Problem to solve: Starting at the line that holds "What is the approximate midpoint between points A", set down each line through the end of the listing, exactly as written and with nothing added.

Material provided:
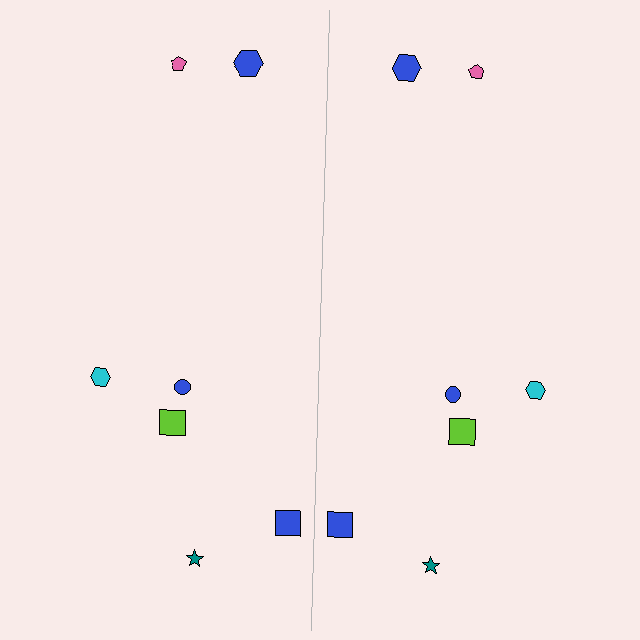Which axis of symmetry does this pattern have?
The pattern has a vertical axis of symmetry running through the center of the image.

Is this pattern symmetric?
Yes, this pattern has bilateral (reflection) symmetry.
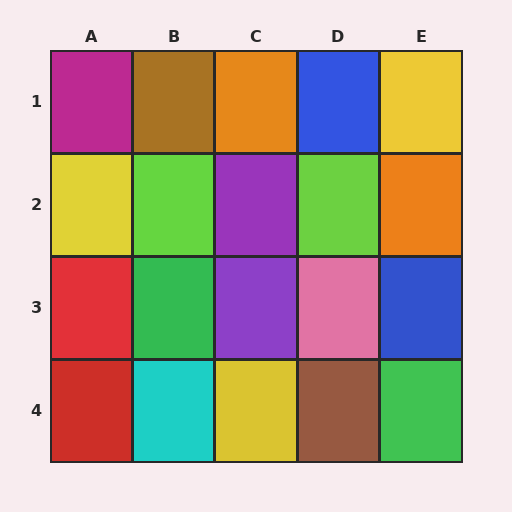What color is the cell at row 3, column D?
Pink.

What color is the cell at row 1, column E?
Yellow.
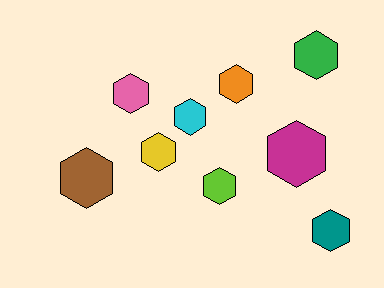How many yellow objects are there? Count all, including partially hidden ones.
There is 1 yellow object.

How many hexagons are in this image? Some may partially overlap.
There are 9 hexagons.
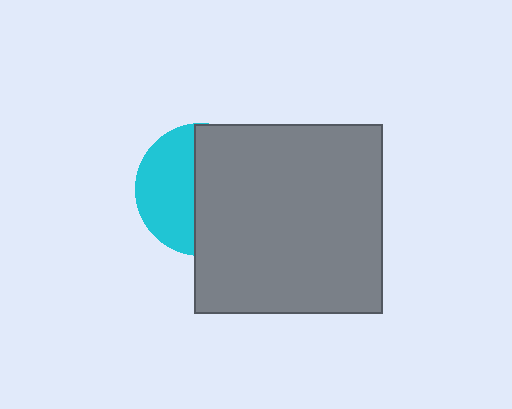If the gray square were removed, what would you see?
You would see the complete cyan circle.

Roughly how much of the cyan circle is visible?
A small part of it is visible (roughly 43%).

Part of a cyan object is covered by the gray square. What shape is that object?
It is a circle.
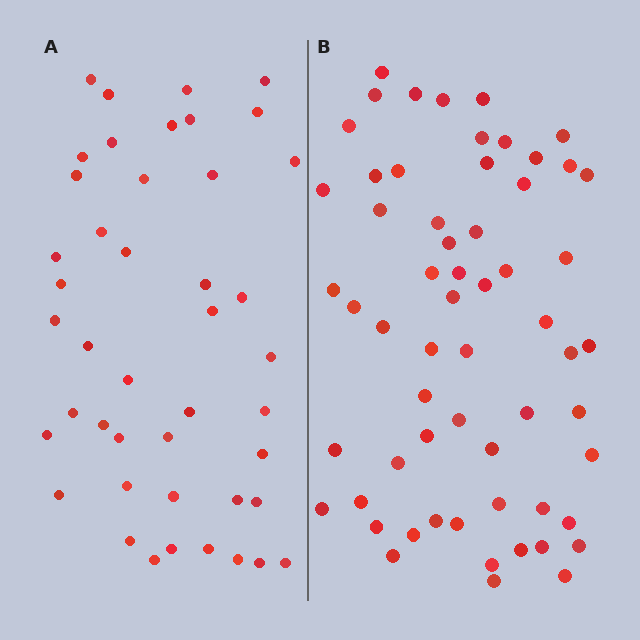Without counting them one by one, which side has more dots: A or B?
Region B (the right region) has more dots.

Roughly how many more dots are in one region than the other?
Region B has approximately 15 more dots than region A.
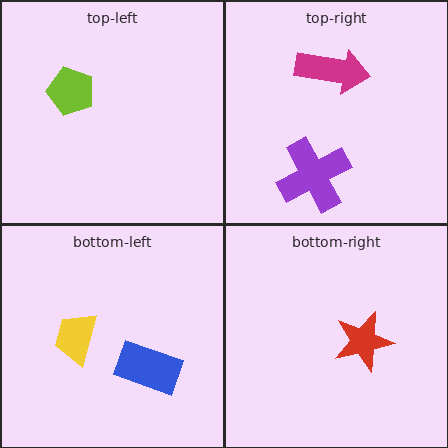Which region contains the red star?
The bottom-right region.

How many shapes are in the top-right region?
2.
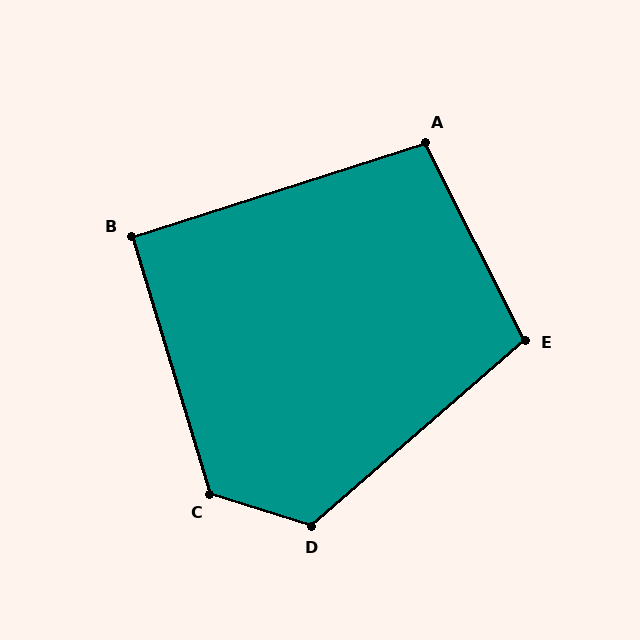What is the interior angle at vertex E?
Approximately 104 degrees (obtuse).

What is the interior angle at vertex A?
Approximately 99 degrees (obtuse).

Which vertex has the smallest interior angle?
B, at approximately 91 degrees.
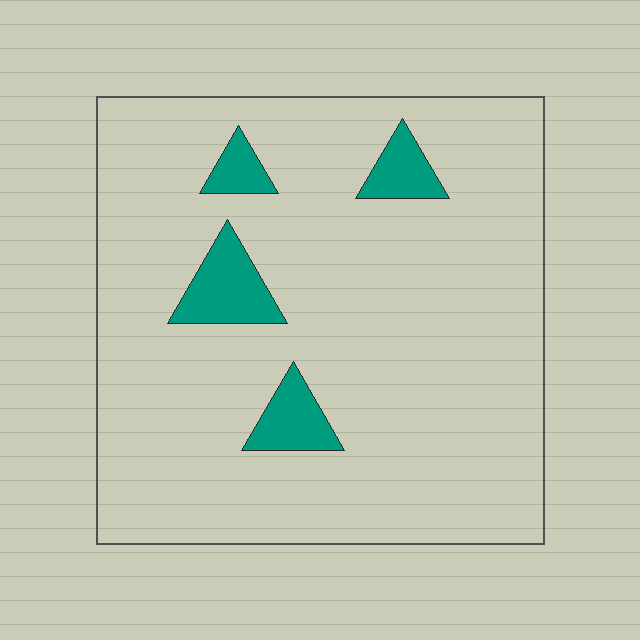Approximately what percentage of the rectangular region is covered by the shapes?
Approximately 10%.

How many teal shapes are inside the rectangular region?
4.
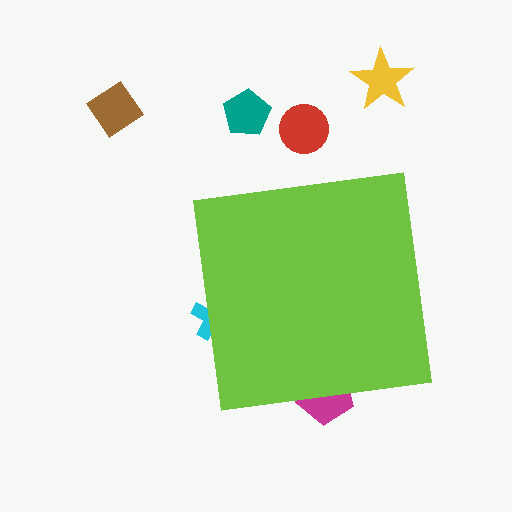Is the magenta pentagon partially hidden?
Yes, the magenta pentagon is partially hidden behind the lime square.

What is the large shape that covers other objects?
A lime square.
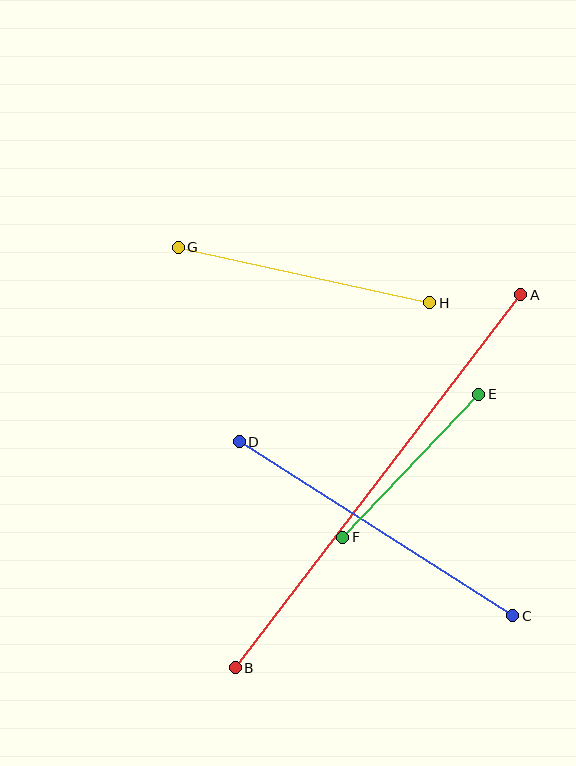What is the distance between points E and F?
The distance is approximately 198 pixels.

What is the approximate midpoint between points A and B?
The midpoint is at approximately (378, 481) pixels.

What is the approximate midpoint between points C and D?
The midpoint is at approximately (376, 529) pixels.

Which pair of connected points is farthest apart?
Points A and B are farthest apart.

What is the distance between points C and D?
The distance is approximately 324 pixels.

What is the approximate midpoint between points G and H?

Task answer:
What is the approximate midpoint between points A and B?
The midpoint is at approximately (378, 481) pixels.

What is the approximate midpoint between points C and D?
The midpoint is at approximately (376, 529) pixels.

Which pair of connected points is farthest apart?
Points A and B are farthest apart.

What is the distance between points C and D?
The distance is approximately 324 pixels.

What is the approximate midpoint between points G and H?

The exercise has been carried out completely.